**WRITTEN INSTRUCTION:**
Repeat all the records exactly, omitting pictures.
======== RECORD LIST
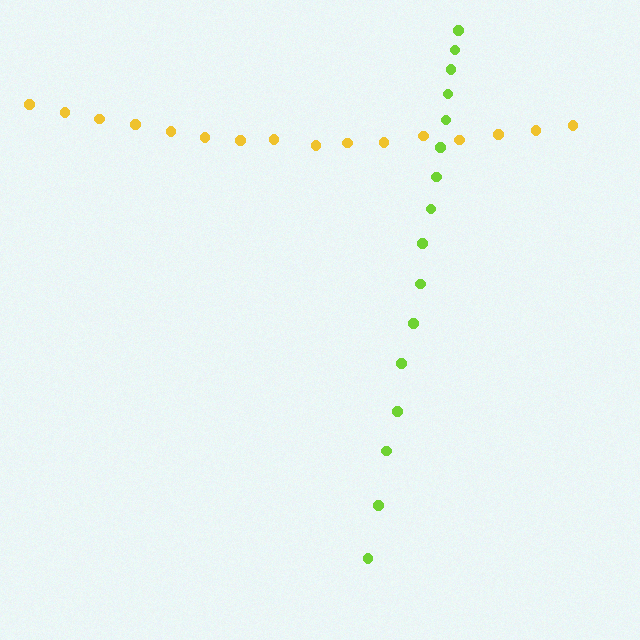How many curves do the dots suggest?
There are 2 distinct paths.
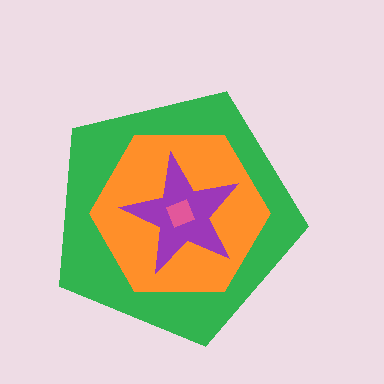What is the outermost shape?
The green pentagon.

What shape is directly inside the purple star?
The pink diamond.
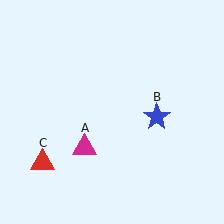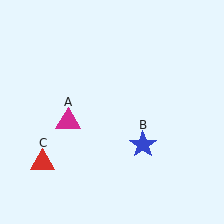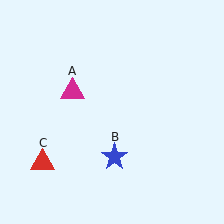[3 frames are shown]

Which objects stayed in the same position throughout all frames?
Red triangle (object C) remained stationary.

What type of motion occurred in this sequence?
The magenta triangle (object A), blue star (object B) rotated clockwise around the center of the scene.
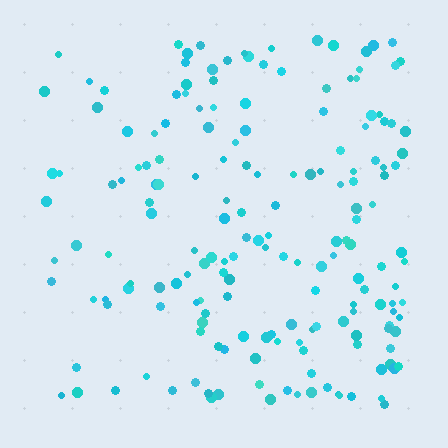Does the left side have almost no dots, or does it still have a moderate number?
Still a moderate number, just noticeably fewer than the right.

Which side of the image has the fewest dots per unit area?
The left.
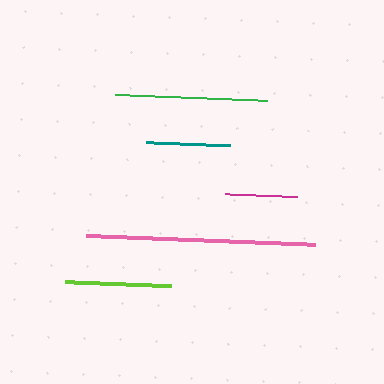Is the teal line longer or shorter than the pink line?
The pink line is longer than the teal line.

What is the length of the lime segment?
The lime segment is approximately 106 pixels long.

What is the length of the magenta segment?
The magenta segment is approximately 72 pixels long.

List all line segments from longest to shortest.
From longest to shortest: pink, green, lime, teal, magenta.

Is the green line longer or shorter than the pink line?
The pink line is longer than the green line.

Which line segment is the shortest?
The magenta line is the shortest at approximately 72 pixels.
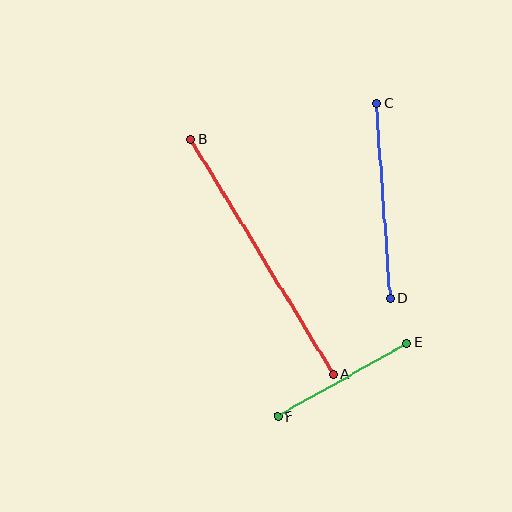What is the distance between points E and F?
The distance is approximately 149 pixels.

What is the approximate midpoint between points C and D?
The midpoint is at approximately (383, 201) pixels.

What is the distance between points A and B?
================
**FINAL ANSWER:**
How many curves do the dots suggest?
There are 2 distinct paths.
What is the outermost shape?
The green pentagon.

What shape is directly inside the purple star?
The pink diamond.
[3 frames are shown]

Which objects stayed in the same position throughout all frames?
Red triangle (object C) remained stationary.

What type of motion occurred in this sequence?
The magenta triangle (object A), blue star (object B) rotated clockwise around the center of the scene.
Does the left side have almost no dots, or does it still have a moderate number?
Still a moderate number, just noticeably fewer than the right.

Which side of the image has the fewest dots per unit area?
The left.
Is the teal line longer or shorter than the pink line?
The pink line is longer than the teal line.

What is the length of the lime segment?
The lime segment is approximately 106 pixels long.

What is the length of the magenta segment?
The magenta segment is approximately 72 pixels long.

List all line segments from longest to shortest.
From longest to shortest: pink, green, lime, teal, magenta.

Is the green line longer or shorter than the pink line?
The pink line is longer than the green line.

Which line segment is the shortest?
The magenta line is the shortest at approximately 72 pixels.
What is the distance between points E and F?
The distance is approximately 149 pixels.

What is the approximate midpoint between points C and D?
The midpoint is at approximately (383, 201) pixels.

What is the distance between points A and B?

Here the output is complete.